▶ [GOAL OF THE EXERCISE]
Below are the records. Reproduce exactly the lines from the one containing "Approximately what fraction" through the final line, and omit any pictures.

▶ [Geometric perception data]
====

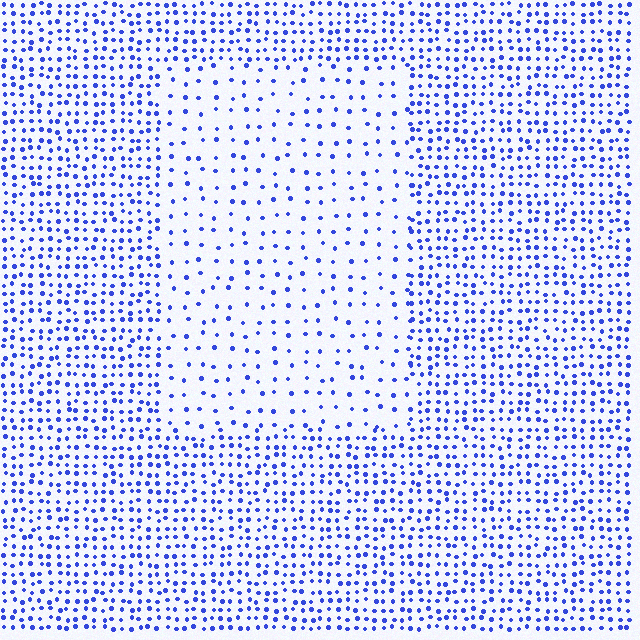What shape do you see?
I see a rectangle.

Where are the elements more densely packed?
The elements are more densely packed outside the rectangle boundary.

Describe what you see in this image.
The image contains small blue elements arranged at two different densities. A rectangle-shaped region is visible where the elements are less densely packed than the surrounding area.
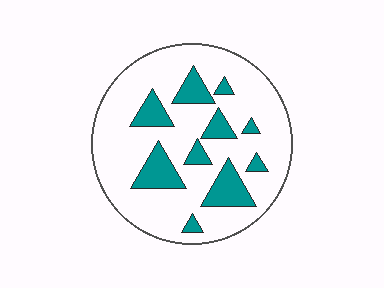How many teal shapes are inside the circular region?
10.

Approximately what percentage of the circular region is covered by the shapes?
Approximately 20%.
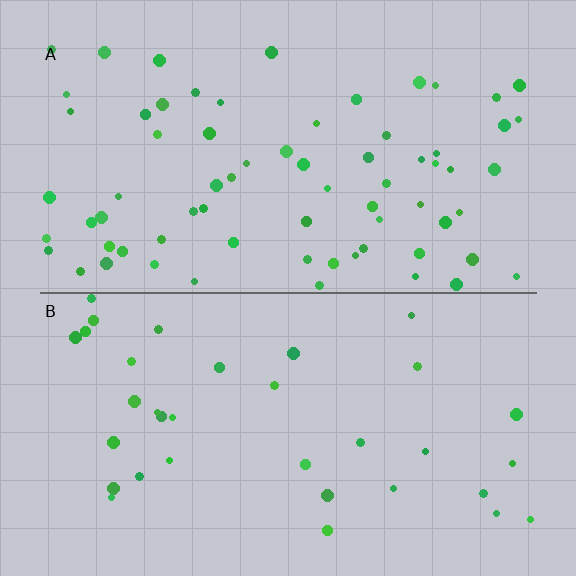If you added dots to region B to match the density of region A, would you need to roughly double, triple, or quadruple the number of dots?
Approximately double.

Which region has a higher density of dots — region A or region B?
A (the top).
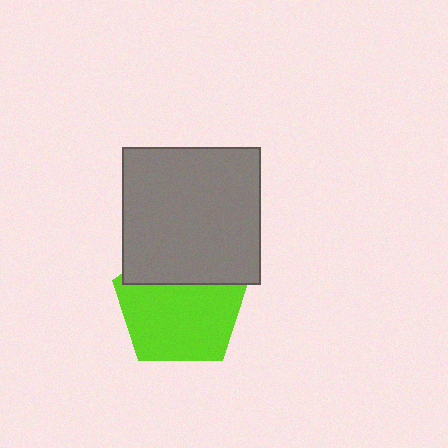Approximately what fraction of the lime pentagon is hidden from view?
Roughly 32% of the lime pentagon is hidden behind the gray square.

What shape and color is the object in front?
The object in front is a gray square.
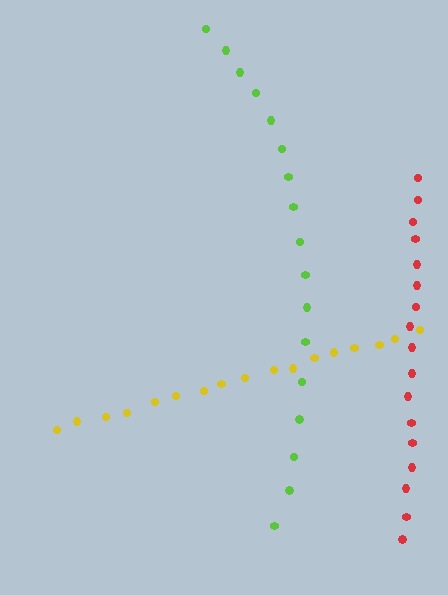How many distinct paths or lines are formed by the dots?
There are 3 distinct paths.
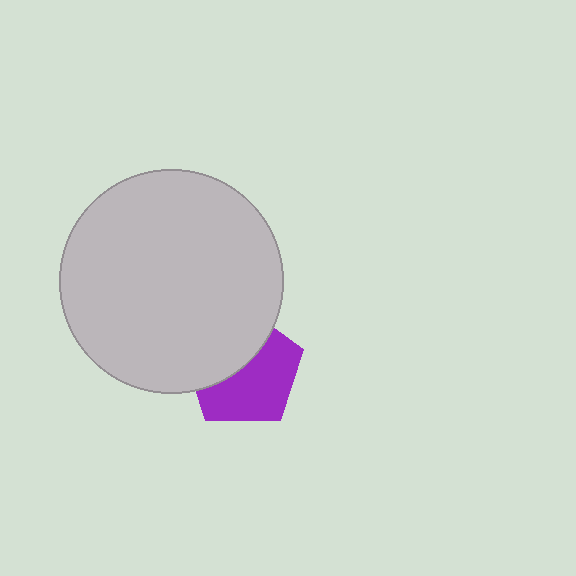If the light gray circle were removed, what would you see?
You would see the complete purple pentagon.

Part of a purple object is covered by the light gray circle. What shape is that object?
It is a pentagon.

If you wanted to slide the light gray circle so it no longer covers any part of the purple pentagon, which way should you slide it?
Slide it toward the upper-left — that is the most direct way to separate the two shapes.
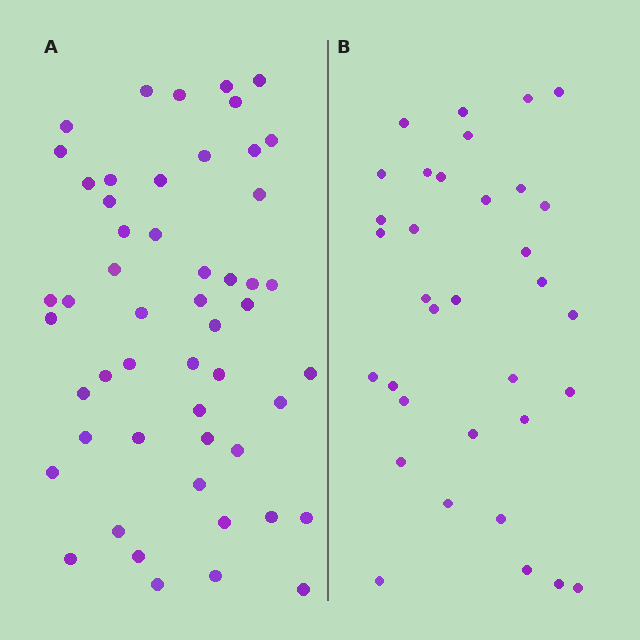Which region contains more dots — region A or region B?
Region A (the left region) has more dots.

====

▶ [PROBLEM SOLUTION]
Approximately what fraction of the lime pentagon is hidden from view?
Roughly 32% of the lime pentagon is hidden behind the gray square.

What shape and color is the object in front?
The object in front is a gray square.
How many distinct paths or lines are formed by the dots?
There are 3 distinct paths.
If the light gray circle were removed, what would you see?
You would see the complete purple pentagon.

Part of a purple object is covered by the light gray circle. What shape is that object?
It is a pentagon.

If you wanted to slide the light gray circle so it no longer covers any part of the purple pentagon, which way should you slide it?
Slide it toward the upper-left — that is the most direct way to separate the two shapes.
Which region contains more dots — region A or region B?
Region A (the left region) has more dots.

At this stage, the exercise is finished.